**INSTRUCTIONS FOR THE TASK**:
Pictures should be excluded; otherwise, copy every entry exactly.

**SOURCE DATA**:
○ ○ ○ ○ ○ ○ ○
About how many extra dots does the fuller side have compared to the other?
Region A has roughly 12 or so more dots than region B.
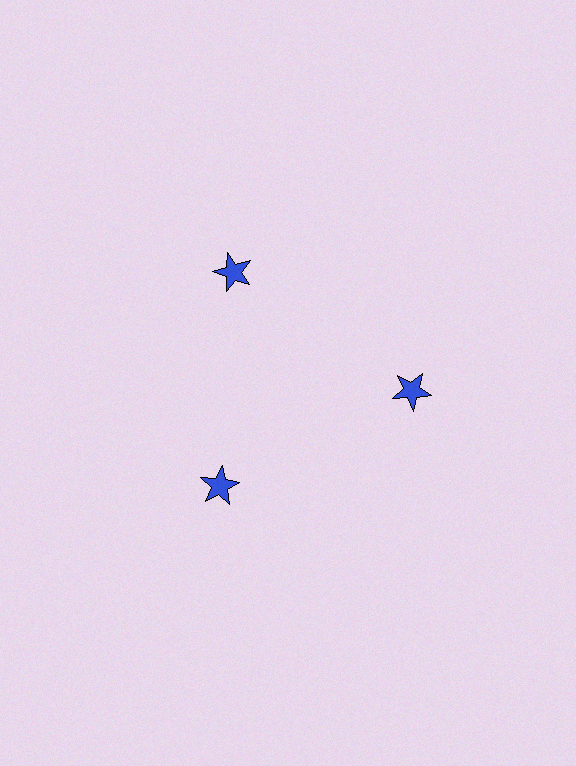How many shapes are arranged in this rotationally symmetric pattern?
There are 3 shapes, arranged in 3 groups of 1.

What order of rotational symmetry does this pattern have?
This pattern has 3-fold rotational symmetry.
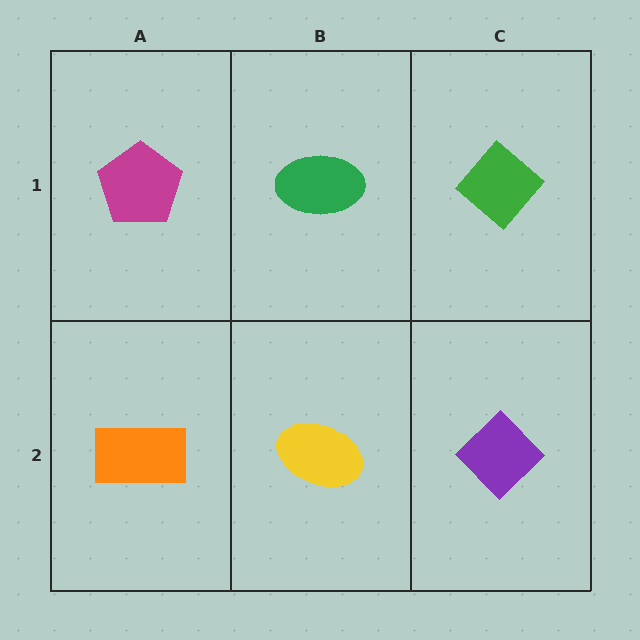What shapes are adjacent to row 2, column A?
A magenta pentagon (row 1, column A), a yellow ellipse (row 2, column B).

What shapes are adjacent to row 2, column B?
A green ellipse (row 1, column B), an orange rectangle (row 2, column A), a purple diamond (row 2, column C).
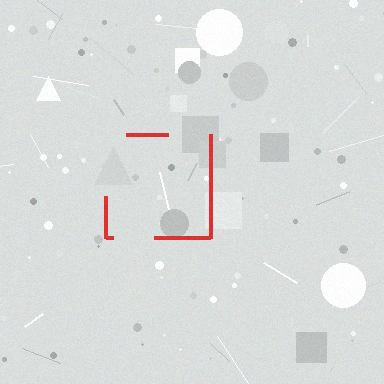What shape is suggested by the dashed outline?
The dashed outline suggests a square.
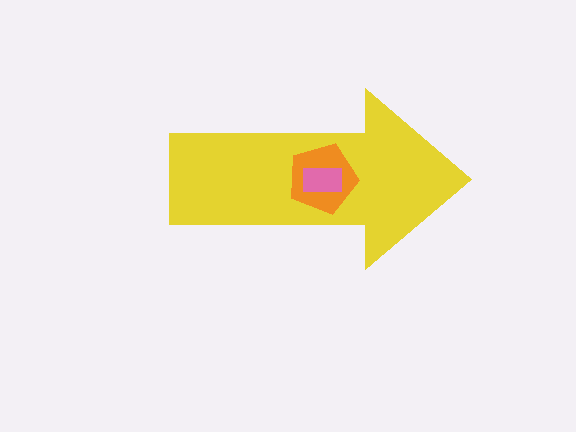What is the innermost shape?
The pink rectangle.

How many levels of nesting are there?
3.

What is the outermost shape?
The yellow arrow.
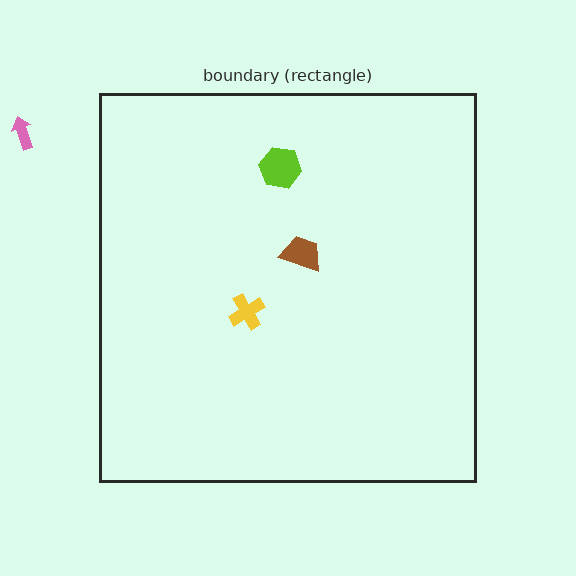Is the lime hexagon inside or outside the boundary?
Inside.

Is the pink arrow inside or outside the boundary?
Outside.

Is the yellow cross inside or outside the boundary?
Inside.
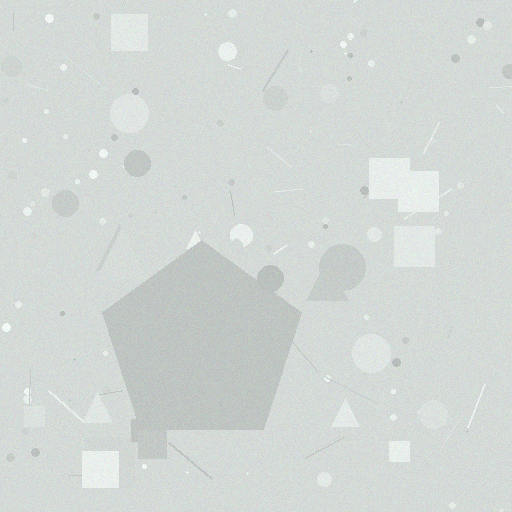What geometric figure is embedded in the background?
A pentagon is embedded in the background.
○ ○ ○ ○ ○ ○ ○
**RESULT OF THIS EXERCISE**:
About how many extra dots does the fuller side have compared to the other?
Region A has roughly 12 or so more dots than region B.
How many shapes are arranged in this rotationally symmetric pattern?
There are 3 shapes, arranged in 3 groups of 1.

What order of rotational symmetry does this pattern have?
This pattern has 3-fold rotational symmetry.
What shapes are adjacent to row 2, column A?
A magenta pentagon (row 1, column A), a yellow ellipse (row 2, column B).

What shapes are adjacent to row 2, column B?
A green ellipse (row 1, column B), an orange rectangle (row 2, column A), a purple diamond (row 2, column C).
What shape is suggested by the dashed outline?
The dashed outline suggests a square.
What is the innermost shape?
The pink rectangle.

How many levels of nesting are there?
3.

What is the outermost shape?
The yellow arrow.
Is the lime hexagon inside or outside the boundary?
Inside.

Is the pink arrow inside or outside the boundary?
Outside.

Is the yellow cross inside or outside the boundary?
Inside.
What geometric figure is embedded in the background?
A pentagon is embedded in the background.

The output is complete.